= WRITTEN REQUEST =
Update the records below by replacing each "Sample" with "Example", keeping everything else the same. Leave the pictures out of your answer.

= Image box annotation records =
<<<<

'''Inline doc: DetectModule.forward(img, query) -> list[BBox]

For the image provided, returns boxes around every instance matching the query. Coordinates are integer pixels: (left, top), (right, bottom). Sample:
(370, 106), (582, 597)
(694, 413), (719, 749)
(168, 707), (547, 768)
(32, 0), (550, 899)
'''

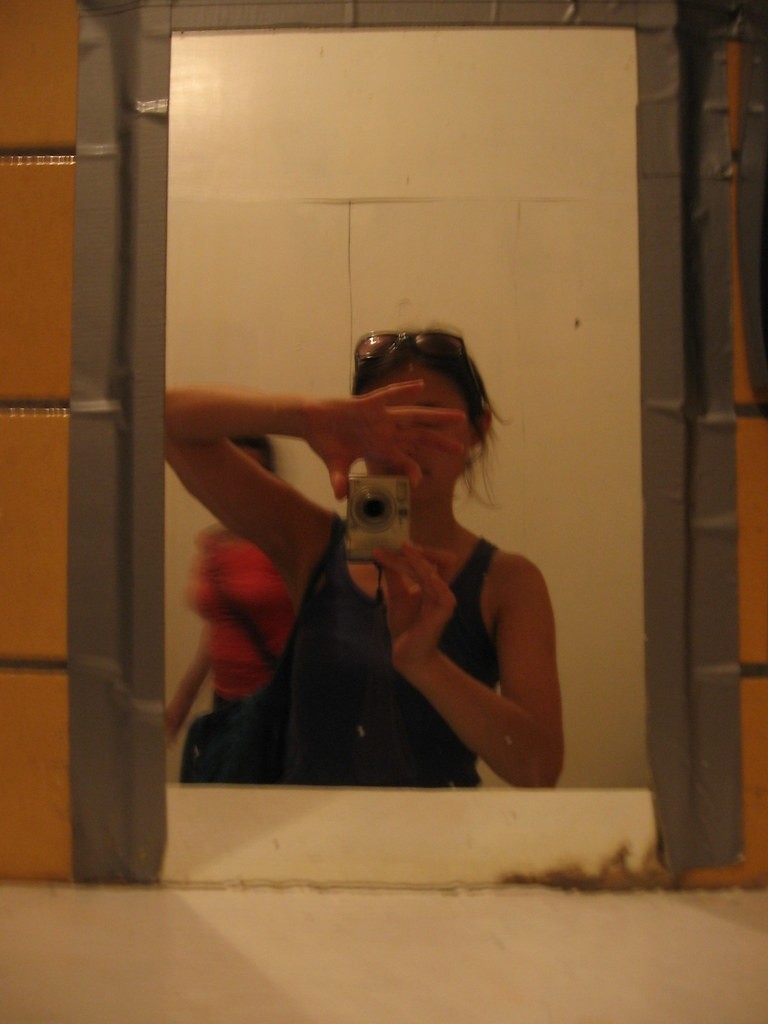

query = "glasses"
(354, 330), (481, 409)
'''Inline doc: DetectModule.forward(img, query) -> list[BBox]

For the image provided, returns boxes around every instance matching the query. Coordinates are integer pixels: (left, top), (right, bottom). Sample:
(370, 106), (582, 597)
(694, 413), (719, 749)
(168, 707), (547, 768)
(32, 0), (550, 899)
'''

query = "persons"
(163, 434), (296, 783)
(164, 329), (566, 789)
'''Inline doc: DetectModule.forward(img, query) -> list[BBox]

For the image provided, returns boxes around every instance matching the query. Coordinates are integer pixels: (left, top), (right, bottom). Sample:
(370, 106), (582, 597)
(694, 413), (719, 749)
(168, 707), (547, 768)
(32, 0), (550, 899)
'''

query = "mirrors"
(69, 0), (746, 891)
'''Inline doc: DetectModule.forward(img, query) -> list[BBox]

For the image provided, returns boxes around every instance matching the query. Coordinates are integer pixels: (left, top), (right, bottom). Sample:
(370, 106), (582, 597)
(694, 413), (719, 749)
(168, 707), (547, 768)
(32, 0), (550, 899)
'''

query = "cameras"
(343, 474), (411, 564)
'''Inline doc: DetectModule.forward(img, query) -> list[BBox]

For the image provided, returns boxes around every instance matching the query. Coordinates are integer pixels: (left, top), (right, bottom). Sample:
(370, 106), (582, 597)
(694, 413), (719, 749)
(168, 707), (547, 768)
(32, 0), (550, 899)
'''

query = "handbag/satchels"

>>>>

= COMPLETE ANSWER =
'''Inline doc: DetectModule.forward(img, query) -> list[BBox]

For the image provided, returns boxes around every instance matching the query. Coordinates are integer pixels: (left, top), (right, bottom). Example:
(370, 106), (582, 597)
(694, 413), (719, 749)
(168, 707), (547, 768)
(32, 0), (550, 899)
'''


query = "glasses"
(354, 330), (481, 409)
'''Inline doc: DetectModule.forward(img, query) -> list[BBox]

For the image provided, returns boxes around every instance matching the query. Coordinates are integer pixels: (left, top), (right, bottom). Example:
(370, 106), (582, 597)
(694, 413), (719, 749)
(168, 707), (547, 768)
(32, 0), (550, 899)
'''

query = "persons"
(163, 434), (296, 783)
(164, 329), (566, 789)
'''Inline doc: DetectModule.forward(img, query) -> list[BBox]

For the image provided, returns boxes around every instance matching the query. Coordinates are integer pixels: (left, top), (right, bottom). Example:
(370, 106), (582, 597)
(694, 413), (719, 749)
(168, 707), (547, 768)
(32, 0), (550, 899)
'''

query = "mirrors"
(69, 0), (746, 891)
'''Inline doc: DetectModule.forward(img, query) -> list[BBox]

For the image provided, returns boxes around every instance matching the query. Coordinates are integer pixels: (left, top), (right, bottom). Example:
(370, 106), (582, 597)
(694, 413), (719, 749)
(168, 707), (547, 768)
(32, 0), (550, 899)
'''

query = "cameras"
(343, 474), (411, 564)
'''Inline doc: DetectModule.forward(img, query) -> list[BBox]

For the image provided, returns boxes around every instance matching the query. Coordinates are integer pixels: (left, top), (right, bottom). Example:
(370, 106), (582, 597)
(694, 413), (719, 749)
(168, 707), (547, 768)
(32, 0), (550, 899)
'''

query = "handbag/satchels"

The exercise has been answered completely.